_Problem to work on_
Give the listing again exactly, omitting its images.

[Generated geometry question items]
==*==

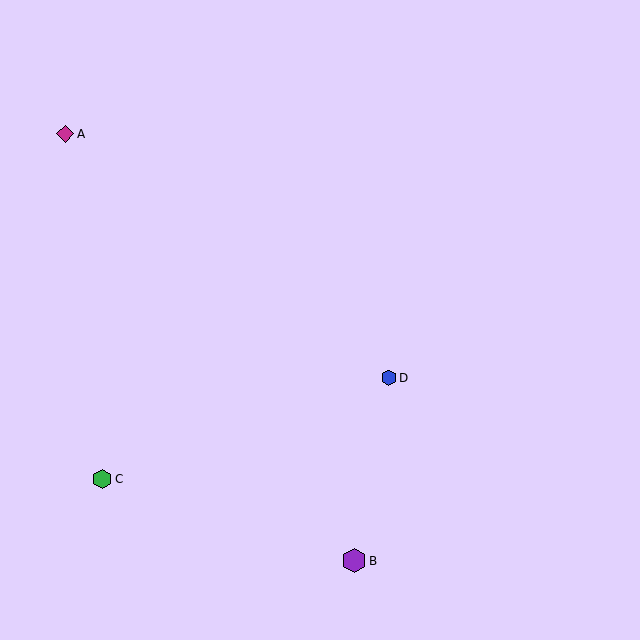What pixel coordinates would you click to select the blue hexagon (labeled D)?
Click at (389, 378) to select the blue hexagon D.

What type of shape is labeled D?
Shape D is a blue hexagon.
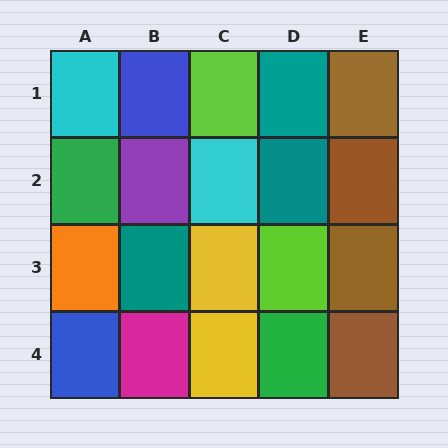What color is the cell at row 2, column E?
Brown.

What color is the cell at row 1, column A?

==*==

_Result of this exercise_
What pixel coordinates would you click to select the blue hexagon (labeled D)?
Click at (389, 378) to select the blue hexagon D.

What type of shape is labeled D?
Shape D is a blue hexagon.
What color is the cell at row 2, column E?
Brown.

What color is the cell at row 1, column A?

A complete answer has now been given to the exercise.